#### [PROBLEM TO WORK ON]
Write out exactly the lines between the line containing "How many distinct shapes can you identify?" and the end of the records, counting both ends, and leave out all pictures.

[Data extracted from a collection]
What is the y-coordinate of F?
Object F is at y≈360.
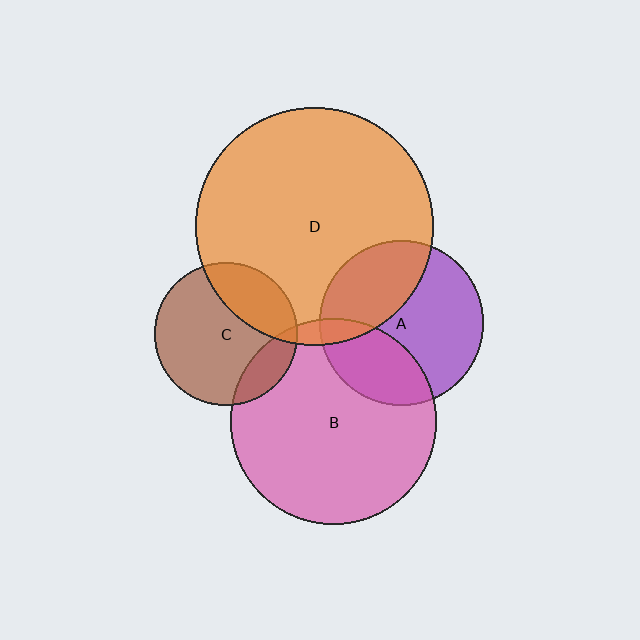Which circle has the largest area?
Circle D (orange).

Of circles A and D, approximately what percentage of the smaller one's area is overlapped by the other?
Approximately 35%.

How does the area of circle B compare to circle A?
Approximately 1.6 times.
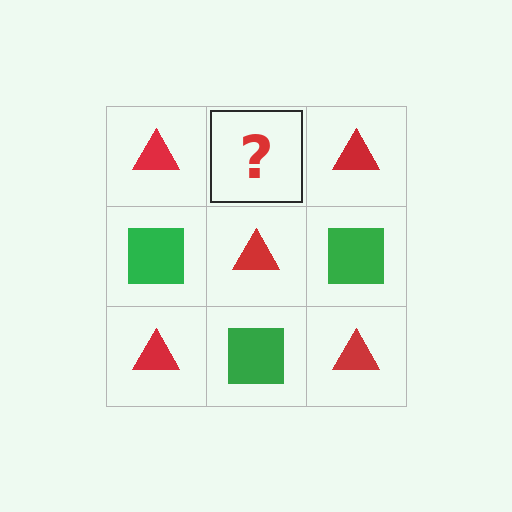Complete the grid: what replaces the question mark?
The question mark should be replaced with a green square.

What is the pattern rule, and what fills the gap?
The rule is that it alternates red triangle and green square in a checkerboard pattern. The gap should be filled with a green square.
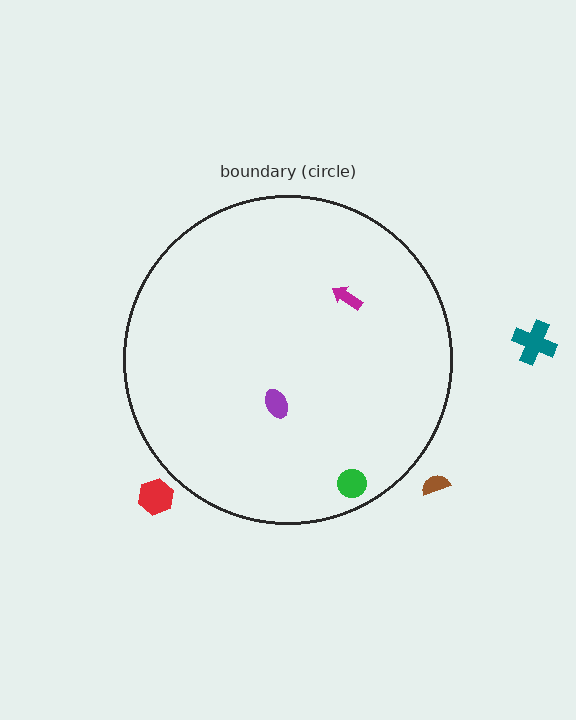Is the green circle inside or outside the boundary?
Inside.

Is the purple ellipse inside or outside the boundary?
Inside.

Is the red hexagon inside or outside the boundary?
Outside.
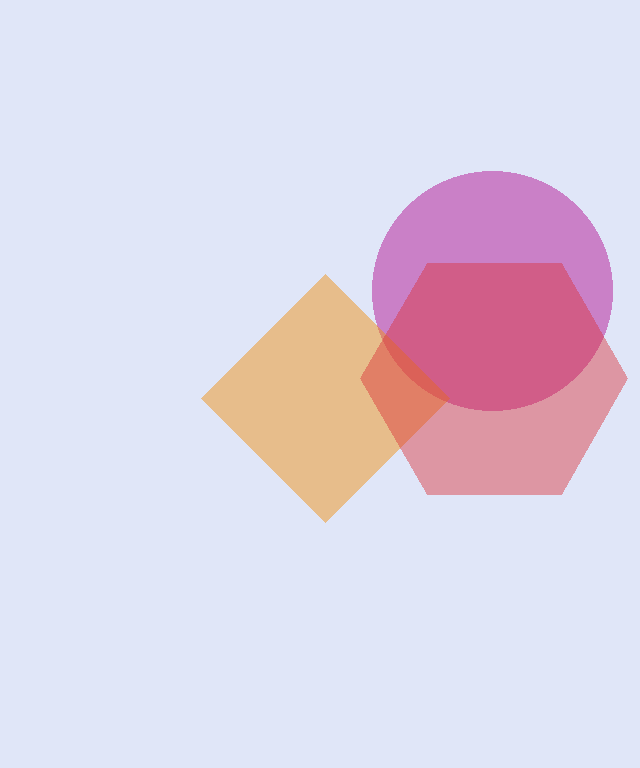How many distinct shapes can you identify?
There are 3 distinct shapes: a magenta circle, an orange diamond, a red hexagon.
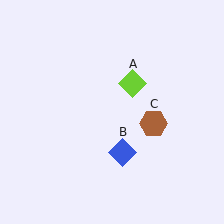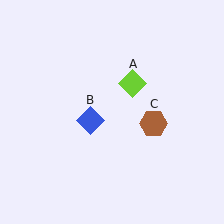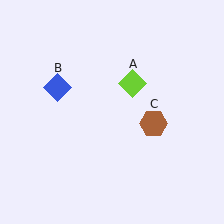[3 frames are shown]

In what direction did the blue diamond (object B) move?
The blue diamond (object B) moved up and to the left.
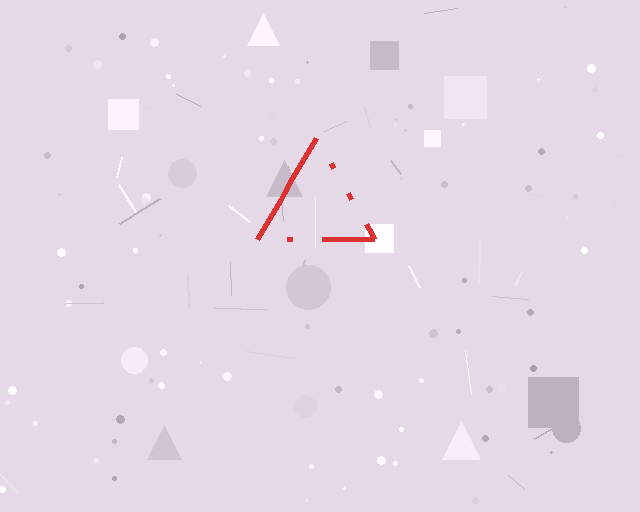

#### [ANSWER TO THE PROBLEM]
How many distinct shapes can you identify?
There are 3 distinct shapes: a magenta circle, an orange diamond, a red hexagon.
[3 frames are shown]

In what direction did the blue diamond (object B) move?
The blue diamond (object B) moved up and to the left.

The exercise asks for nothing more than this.